[GIVEN REQUEST]: Print every line of the data below verbatim, changing nothing.

[MATERIAL SHOWN]:

□ □ □ □

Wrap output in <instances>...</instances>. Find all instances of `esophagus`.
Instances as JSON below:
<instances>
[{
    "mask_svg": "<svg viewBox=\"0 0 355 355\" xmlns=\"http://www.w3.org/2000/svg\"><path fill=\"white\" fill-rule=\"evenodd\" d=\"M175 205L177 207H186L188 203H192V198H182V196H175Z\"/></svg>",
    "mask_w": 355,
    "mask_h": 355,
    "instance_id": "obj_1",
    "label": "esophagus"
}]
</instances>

□ □ □ □

[EXERCISE ANSWER]:
Wrap output in <instances>...</instances>. Find all instances of `esophagus`.
Instances as JSON below:
<instances>
[{
    "mask_svg": "<svg viewBox=\"0 0 355 355\" xmlns=\"http://www.w3.org/2000/svg\"><path fill=\"white\" fill-rule=\"evenodd\" d=\"M175 205L177 207H186L188 203H192V198H182V196H175Z\"/></svg>",
    "mask_w": 355,
    "mask_h": 355,
    "instance_id": "obj_1",
    "label": "esophagus"
}]
</instances>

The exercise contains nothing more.